▸ What you should do
Nothing but the lines from the one containing "How many shapes are in row 2?" through the end of the entries below should be set down, each exactly as written.

══ Provided data

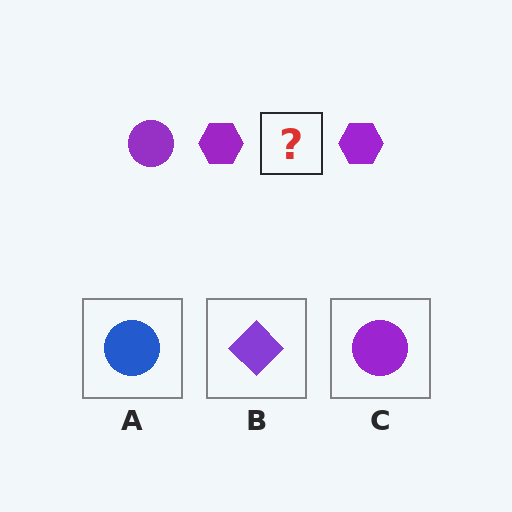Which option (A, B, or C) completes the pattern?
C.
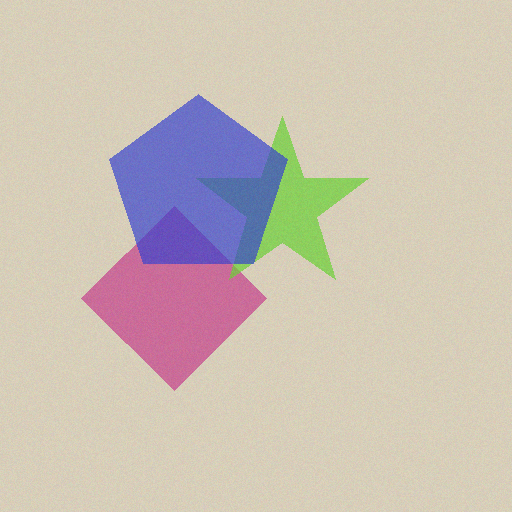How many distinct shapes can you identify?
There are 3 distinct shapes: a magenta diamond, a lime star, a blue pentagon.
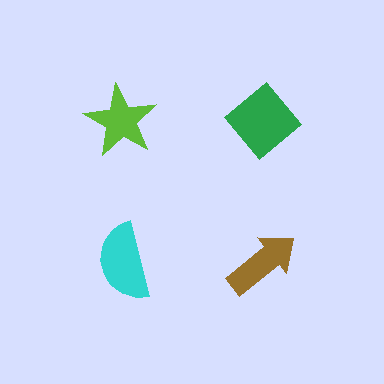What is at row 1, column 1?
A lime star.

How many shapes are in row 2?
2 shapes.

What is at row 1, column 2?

════

▸ Output for this exercise
How many shapes are in row 2?
2 shapes.

What is at row 1, column 2?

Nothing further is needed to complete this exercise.